DIRECTION: Retype these lines and no others: the line holding "How far apart", the line holding "[Two images are shown]", and all lines between them. Pictures stay out.

TASK INPUTS:
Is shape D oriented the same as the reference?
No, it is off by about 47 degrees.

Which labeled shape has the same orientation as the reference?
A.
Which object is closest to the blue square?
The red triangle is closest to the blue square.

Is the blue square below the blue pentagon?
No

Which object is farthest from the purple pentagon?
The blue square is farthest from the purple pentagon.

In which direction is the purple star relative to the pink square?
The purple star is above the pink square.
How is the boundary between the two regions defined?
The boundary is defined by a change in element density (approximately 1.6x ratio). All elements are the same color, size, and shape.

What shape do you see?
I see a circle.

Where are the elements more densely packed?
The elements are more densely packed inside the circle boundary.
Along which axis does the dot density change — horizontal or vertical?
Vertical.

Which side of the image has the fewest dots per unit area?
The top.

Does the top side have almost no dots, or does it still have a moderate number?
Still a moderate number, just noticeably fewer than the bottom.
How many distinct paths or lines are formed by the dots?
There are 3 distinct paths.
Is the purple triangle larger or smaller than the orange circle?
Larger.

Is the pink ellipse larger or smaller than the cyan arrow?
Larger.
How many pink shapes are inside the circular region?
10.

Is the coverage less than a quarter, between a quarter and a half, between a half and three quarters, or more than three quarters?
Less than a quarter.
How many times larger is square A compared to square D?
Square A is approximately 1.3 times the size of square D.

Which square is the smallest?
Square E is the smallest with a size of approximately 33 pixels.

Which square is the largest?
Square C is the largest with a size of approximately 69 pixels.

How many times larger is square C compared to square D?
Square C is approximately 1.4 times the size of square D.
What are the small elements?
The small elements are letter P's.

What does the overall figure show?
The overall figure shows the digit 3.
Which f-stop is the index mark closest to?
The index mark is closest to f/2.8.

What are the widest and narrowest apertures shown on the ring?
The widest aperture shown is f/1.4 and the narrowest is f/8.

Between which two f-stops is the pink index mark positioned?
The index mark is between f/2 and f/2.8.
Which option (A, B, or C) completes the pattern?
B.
--
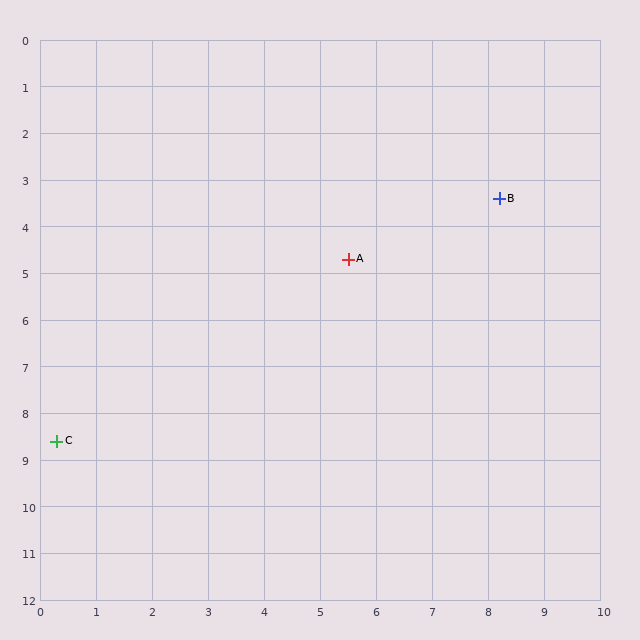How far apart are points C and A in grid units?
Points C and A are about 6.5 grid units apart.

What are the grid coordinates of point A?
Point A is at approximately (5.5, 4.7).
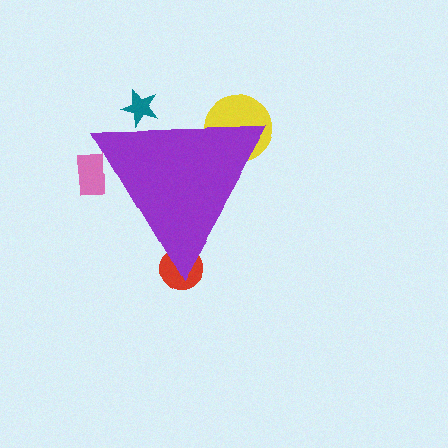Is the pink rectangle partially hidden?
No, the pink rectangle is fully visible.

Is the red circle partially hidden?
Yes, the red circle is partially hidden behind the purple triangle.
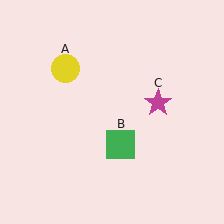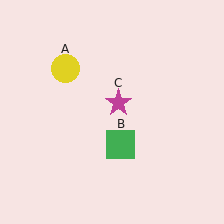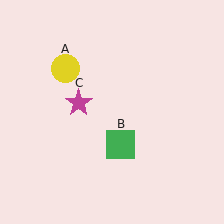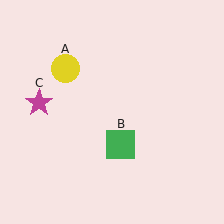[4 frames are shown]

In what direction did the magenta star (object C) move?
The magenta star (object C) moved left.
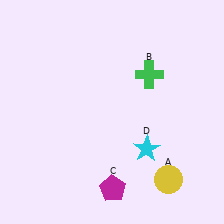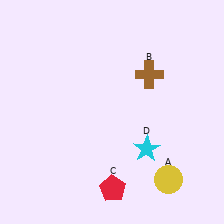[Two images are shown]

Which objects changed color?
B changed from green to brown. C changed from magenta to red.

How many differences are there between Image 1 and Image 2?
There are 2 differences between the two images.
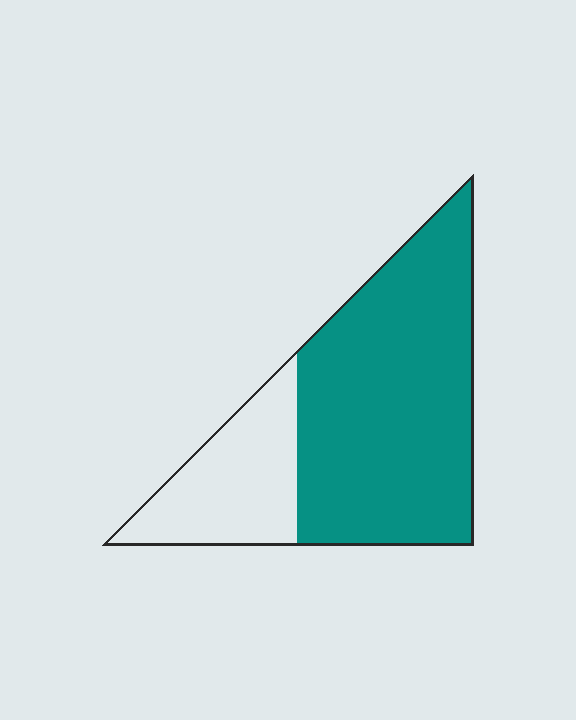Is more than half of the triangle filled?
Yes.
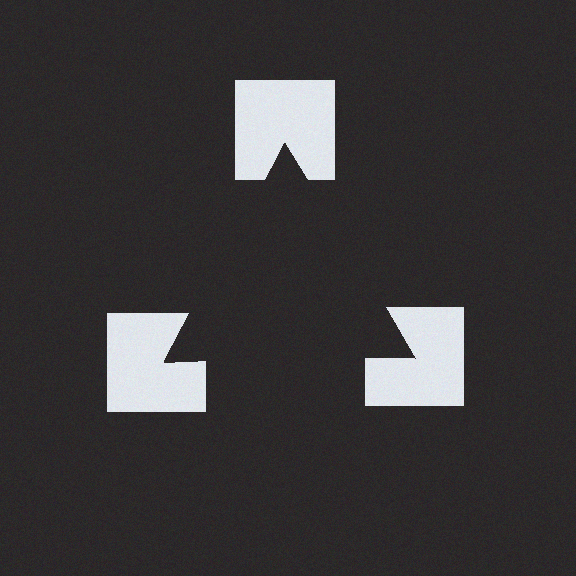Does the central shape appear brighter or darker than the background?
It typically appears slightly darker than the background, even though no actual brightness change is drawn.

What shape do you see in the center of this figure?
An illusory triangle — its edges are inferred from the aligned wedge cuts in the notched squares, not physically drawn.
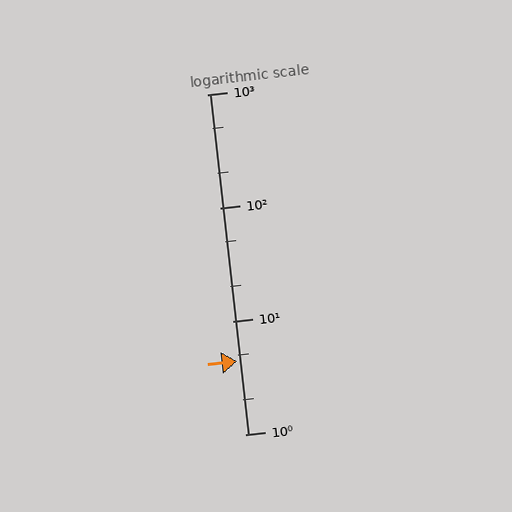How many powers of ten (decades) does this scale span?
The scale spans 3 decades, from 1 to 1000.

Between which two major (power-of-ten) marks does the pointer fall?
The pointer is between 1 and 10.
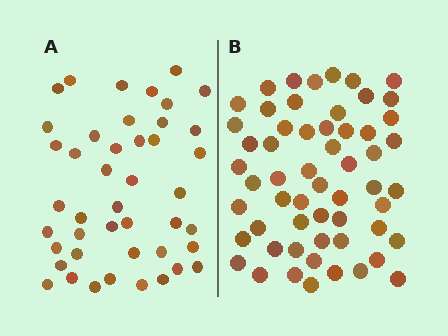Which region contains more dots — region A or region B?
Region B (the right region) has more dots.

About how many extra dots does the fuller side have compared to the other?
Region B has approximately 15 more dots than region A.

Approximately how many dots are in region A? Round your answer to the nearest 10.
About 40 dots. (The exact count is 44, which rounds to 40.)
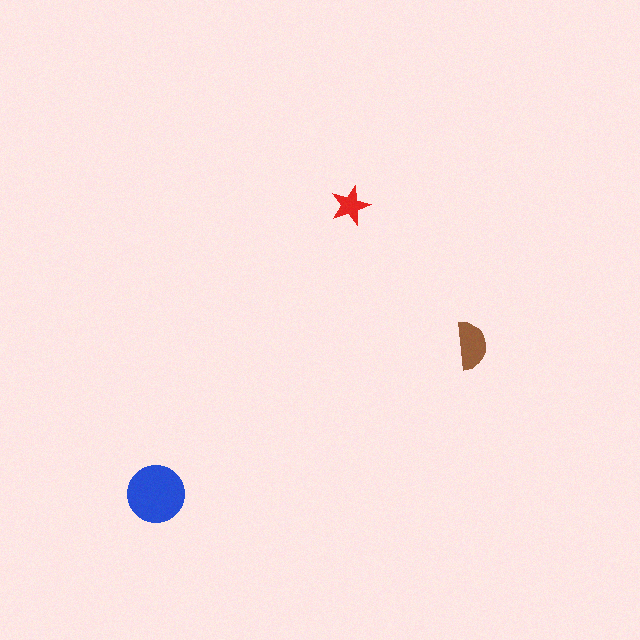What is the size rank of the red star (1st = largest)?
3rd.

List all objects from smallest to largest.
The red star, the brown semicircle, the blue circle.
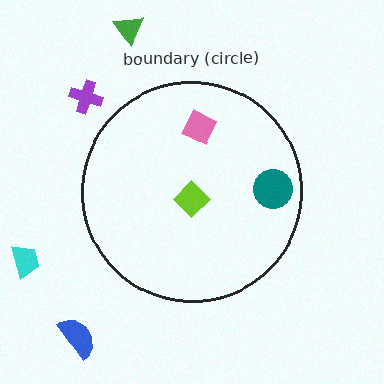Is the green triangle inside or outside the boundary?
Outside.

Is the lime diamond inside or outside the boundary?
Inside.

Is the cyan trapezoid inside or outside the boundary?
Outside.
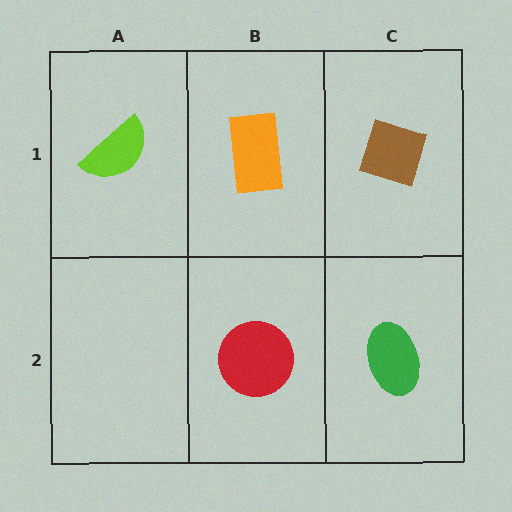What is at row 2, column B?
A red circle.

SOLUTION FOR THIS TASK:
How far apart are points C and A in grid units?
Points C and A are about 6.5 grid units apart.

What are the grid coordinates of point A?
Point A is at approximately (5.5, 4.7).
Is the pink rectangle partially hidden?
No, the pink rectangle is fully visible.

Is the red circle partially hidden?
Yes, the red circle is partially hidden behind the purple triangle.
[4 frames are shown]

In what direction did the magenta star (object C) move?
The magenta star (object C) moved left.
[Two images are shown]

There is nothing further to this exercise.